━━━━━ RECORDS SHOWN ━━━━━

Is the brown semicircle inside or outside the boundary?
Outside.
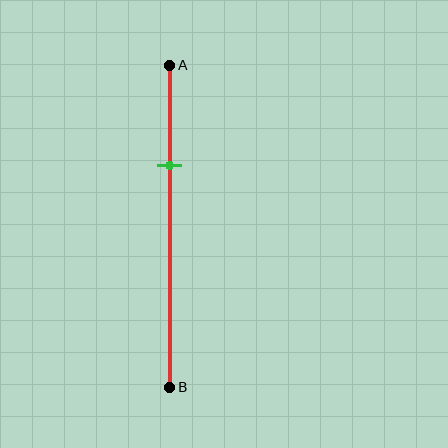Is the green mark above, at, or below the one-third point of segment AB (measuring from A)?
The green mark is approximately at the one-third point of segment AB.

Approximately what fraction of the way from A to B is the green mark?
The green mark is approximately 30% of the way from A to B.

━━━━━

# CHALLENGE
Print every entry above again without changing a word, and omit the pictures.

# ANSWER FOR THE TASK
Is the brown semicircle inside or outside the boundary?
Outside.
Is the green mark above, at, or below the one-third point of segment AB (measuring from A)?
The green mark is approximately at the one-third point of segment AB.

Approximately what fraction of the way from A to B is the green mark?
The green mark is approximately 30% of the way from A to B.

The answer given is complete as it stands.